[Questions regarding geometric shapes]

◆ ◆ ◆

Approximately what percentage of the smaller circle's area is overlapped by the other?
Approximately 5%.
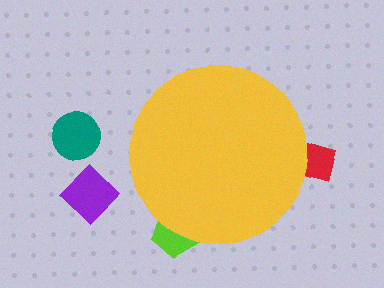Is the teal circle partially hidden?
No, the teal circle is fully visible.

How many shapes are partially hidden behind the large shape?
2 shapes are partially hidden.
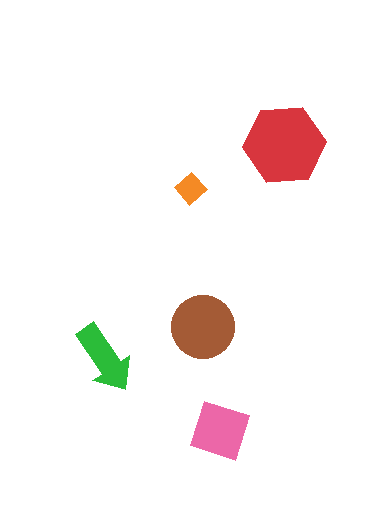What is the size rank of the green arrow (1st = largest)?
4th.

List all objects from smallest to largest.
The orange diamond, the green arrow, the pink square, the brown circle, the red hexagon.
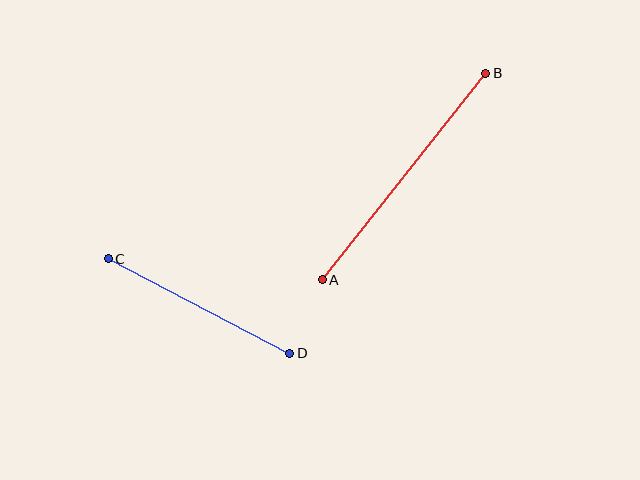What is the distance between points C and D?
The distance is approximately 205 pixels.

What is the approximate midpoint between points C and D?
The midpoint is at approximately (199, 306) pixels.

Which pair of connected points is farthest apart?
Points A and B are farthest apart.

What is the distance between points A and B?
The distance is approximately 263 pixels.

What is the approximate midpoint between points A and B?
The midpoint is at approximately (404, 177) pixels.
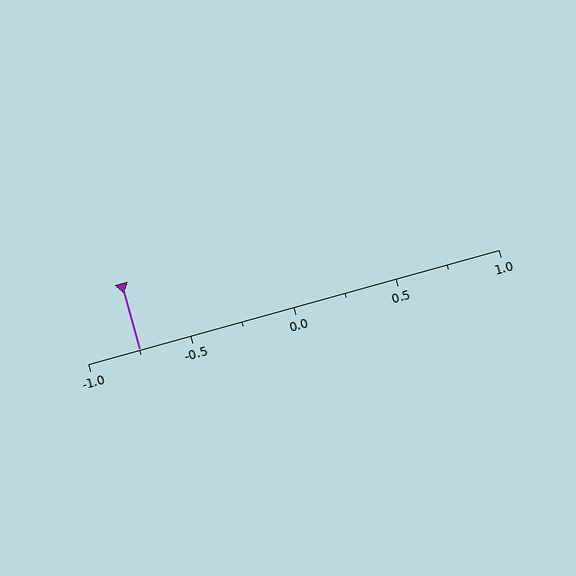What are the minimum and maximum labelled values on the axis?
The axis runs from -1.0 to 1.0.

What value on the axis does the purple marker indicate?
The marker indicates approximately -0.75.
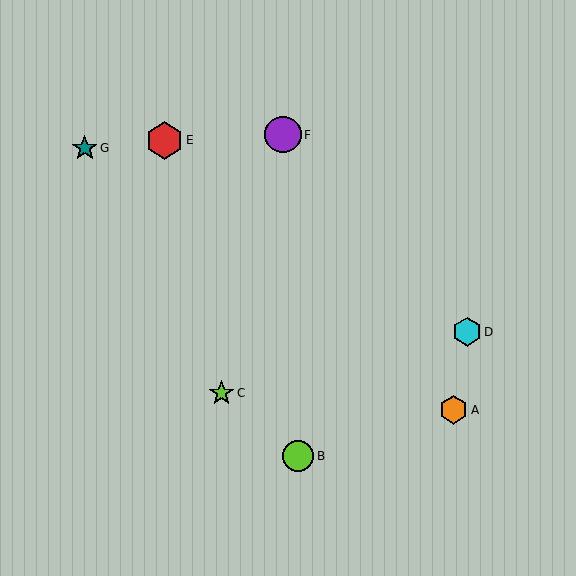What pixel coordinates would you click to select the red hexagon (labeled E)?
Click at (165, 140) to select the red hexagon E.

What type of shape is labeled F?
Shape F is a purple circle.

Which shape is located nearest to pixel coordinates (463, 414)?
The orange hexagon (labeled A) at (454, 410) is nearest to that location.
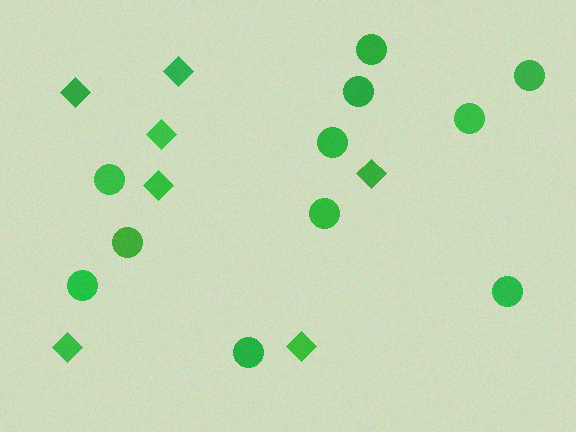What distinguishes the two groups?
There are 2 groups: one group of circles (11) and one group of diamonds (7).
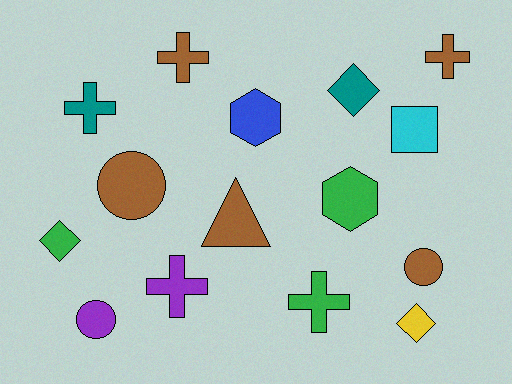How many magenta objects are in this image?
There are no magenta objects.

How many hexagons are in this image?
There are 2 hexagons.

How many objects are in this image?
There are 15 objects.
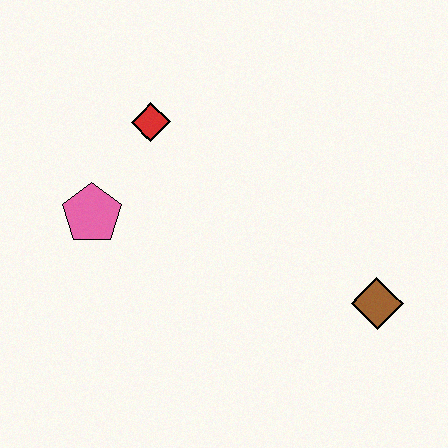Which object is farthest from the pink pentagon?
The brown diamond is farthest from the pink pentagon.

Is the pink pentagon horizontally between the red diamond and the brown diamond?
No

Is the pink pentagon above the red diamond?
No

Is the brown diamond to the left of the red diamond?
No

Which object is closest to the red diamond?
The pink pentagon is closest to the red diamond.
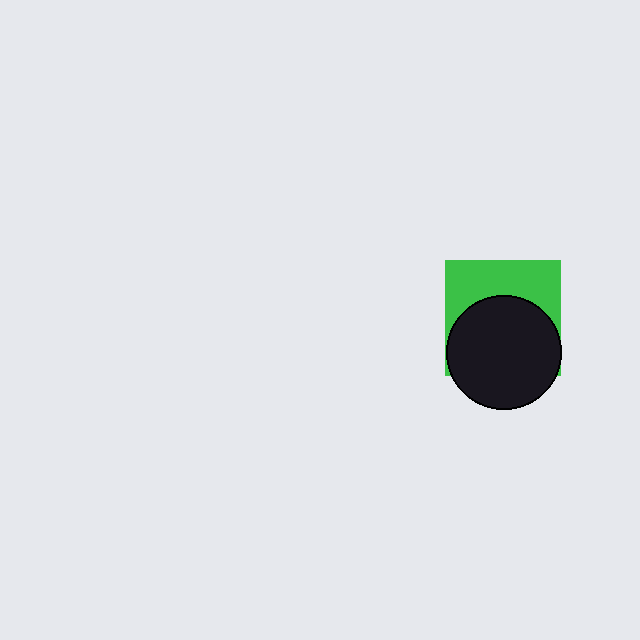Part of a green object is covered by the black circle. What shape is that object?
It is a square.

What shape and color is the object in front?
The object in front is a black circle.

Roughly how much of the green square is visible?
A small part of it is visible (roughly 42%).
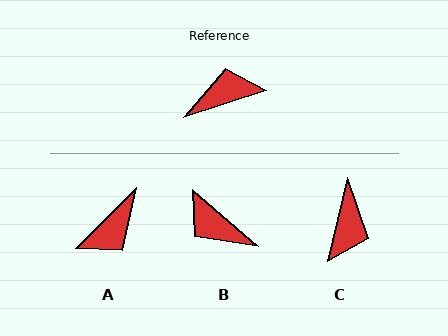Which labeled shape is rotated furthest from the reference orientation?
A, about 153 degrees away.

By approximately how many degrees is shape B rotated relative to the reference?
Approximately 121 degrees counter-clockwise.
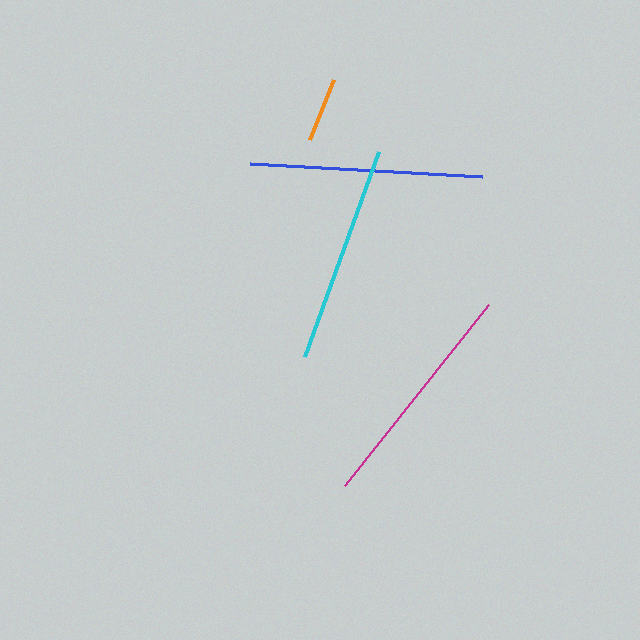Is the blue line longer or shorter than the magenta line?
The magenta and blue lines are approximately the same length (about 232 and 231 pixels).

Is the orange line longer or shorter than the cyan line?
The cyan line is longer than the orange line.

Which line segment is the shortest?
The orange line is the shortest at approximately 65 pixels.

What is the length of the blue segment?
The blue segment is approximately 231 pixels long.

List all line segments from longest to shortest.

◆ ◆ ◆

EXERCISE DETAILS
Reproduce each record above by retyping it exactly; omit all images.

SOLUTION
Approximately what percentage of the smaller circle's area is overlapped by the other?
Approximately 5%.
Is the teal circle partially hidden?
No, the teal circle is fully visible.

How many shapes are partially hidden behind the large shape?
2 shapes are partially hidden.
What is the size rank of the green arrow (1st = largest)?
4th.

List all objects from smallest to largest.
The orange diamond, the green arrow, the pink square, the brown circle, the red hexagon.
What is the distance between points C and D?
The distance is approximately 205 pixels.

What is the approximate midpoint between points C and D?
The midpoint is at approximately (199, 306) pixels.

Which pair of connected points is farthest apart?
Points A and B are farthest apart.

What is the distance between points A and B?
The distance is approximately 263 pixels.

What is the approximate midpoint between points A and B?
The midpoint is at approximately (404, 177) pixels.
What are the minimum and maximum labelled values on the axis?
The axis runs from -1.0 to 1.0.

What value on the axis does the purple marker indicate?
The marker indicates approximately -0.75.
What pixel coordinates would you click to select the red hexagon (labeled E)?
Click at (165, 140) to select the red hexagon E.

What type of shape is labeled F?
Shape F is a purple circle.

Which shape is located nearest to pixel coordinates (463, 414)?
The orange hexagon (labeled A) at (454, 410) is nearest to that location.
What distinguishes the two groups?
There are 2 groups: one group of circles (11) and one group of diamonds (7).
How many magenta objects are in this image?
There are no magenta objects.

How many hexagons are in this image?
There are 2 hexagons.

How many objects are in this image?
There are 15 objects.
Which object is farthest from the pink pentagon?
The brown diamond is farthest from the pink pentagon.

Is the pink pentagon horizontally between the red diamond and the brown diamond?
No

Is the pink pentagon above the red diamond?
No

Is the brown diamond to the left of the red diamond?
No

Which object is closest to the red diamond?
The pink pentagon is closest to the red diamond.
Part of a green object is covered by the black circle. What shape is that object?
It is a square.

What shape and color is the object in front?
The object in front is a black circle.

Roughly how much of the green square is visible?
A small part of it is visible (roughly 42%).
Which labeled shape is rotated furthest from the reference orientation?
A, about 153 degrees away.

By approximately how many degrees is shape B rotated relative to the reference?
Approximately 121 degrees counter-clockwise.
Is the blue line longer or shorter than the magenta line?
The magenta and blue lines are approximately the same length (about 232 and 231 pixels).

Is the orange line longer or shorter than the cyan line?
The cyan line is longer than the orange line.

Which line segment is the shortest?
The orange line is the shortest at approximately 65 pixels.

What is the length of the blue segment?
The blue segment is approximately 231 pixels long.

List all line segments from longest to shortest.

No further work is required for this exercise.